* _Objective_:
Write out the records word for word, with no pictures.

* _Provided records_:
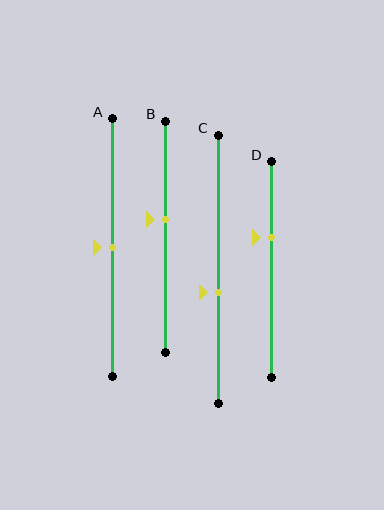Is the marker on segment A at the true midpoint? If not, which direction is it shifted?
Yes, the marker on segment A is at the true midpoint.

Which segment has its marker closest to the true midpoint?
Segment A has its marker closest to the true midpoint.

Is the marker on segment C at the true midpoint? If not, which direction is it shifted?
No, the marker on segment C is shifted downward by about 9% of the segment length.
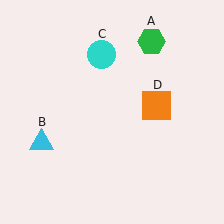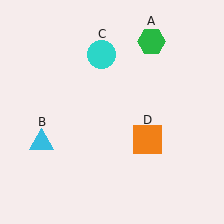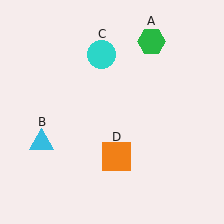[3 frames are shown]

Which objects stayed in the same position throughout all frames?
Green hexagon (object A) and cyan triangle (object B) and cyan circle (object C) remained stationary.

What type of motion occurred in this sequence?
The orange square (object D) rotated clockwise around the center of the scene.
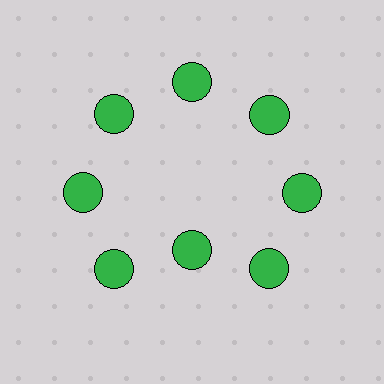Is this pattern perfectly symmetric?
No. The 8 green circles are arranged in a ring, but one element near the 6 o'clock position is pulled inward toward the center, breaking the 8-fold rotational symmetry.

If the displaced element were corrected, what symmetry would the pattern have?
It would have 8-fold rotational symmetry — the pattern would map onto itself every 45 degrees.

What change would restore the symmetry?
The symmetry would be restored by moving it outward, back onto the ring so that all 8 circles sit at equal angles and equal distance from the center.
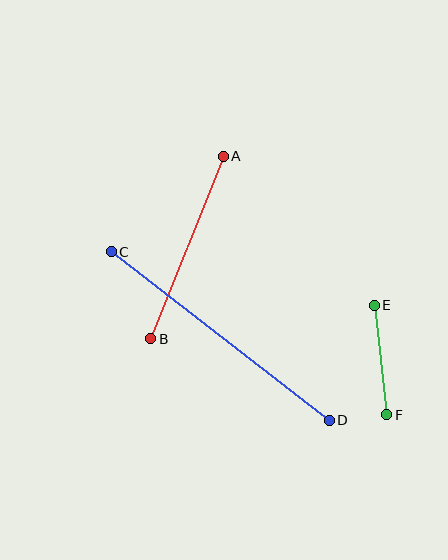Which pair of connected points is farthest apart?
Points C and D are farthest apart.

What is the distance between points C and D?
The distance is approximately 275 pixels.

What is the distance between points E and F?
The distance is approximately 110 pixels.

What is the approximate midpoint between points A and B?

* _Output below_:
Is the marker on segment A at the true midpoint? If not, which direction is it shifted?
Yes, the marker on segment A is at the true midpoint.

Which segment has its marker closest to the true midpoint?
Segment A has its marker closest to the true midpoint.

Is the marker on segment C at the true midpoint? If not, which direction is it shifted?
No, the marker on segment C is shifted downward by about 9% of the segment length.
[3 frames are shown]

Which objects stayed in the same position throughout all frames?
Green hexagon (object A) and cyan triangle (object B) and cyan circle (object C) remained stationary.

What type of motion occurred in this sequence?
The orange square (object D) rotated clockwise around the center of the scene.
Is this pattern perfectly symmetric?
No. The 8 green circles are arranged in a ring, but one element near the 6 o'clock position is pulled inward toward the center, breaking the 8-fold rotational symmetry.

If the displaced element were corrected, what symmetry would the pattern have?
It would have 8-fold rotational symmetry — the pattern would map onto itself every 45 degrees.

What change would restore the symmetry?
The symmetry would be restored by moving it outward, back onto the ring so that all 8 circles sit at equal angles and equal distance from the center.
Which pair of connected points is farthest apart?
Points C and D are farthest apart.

What is the distance between points C and D?
The distance is approximately 275 pixels.

What is the distance between points E and F?
The distance is approximately 110 pixels.

What is the approximate midpoint between points A and B?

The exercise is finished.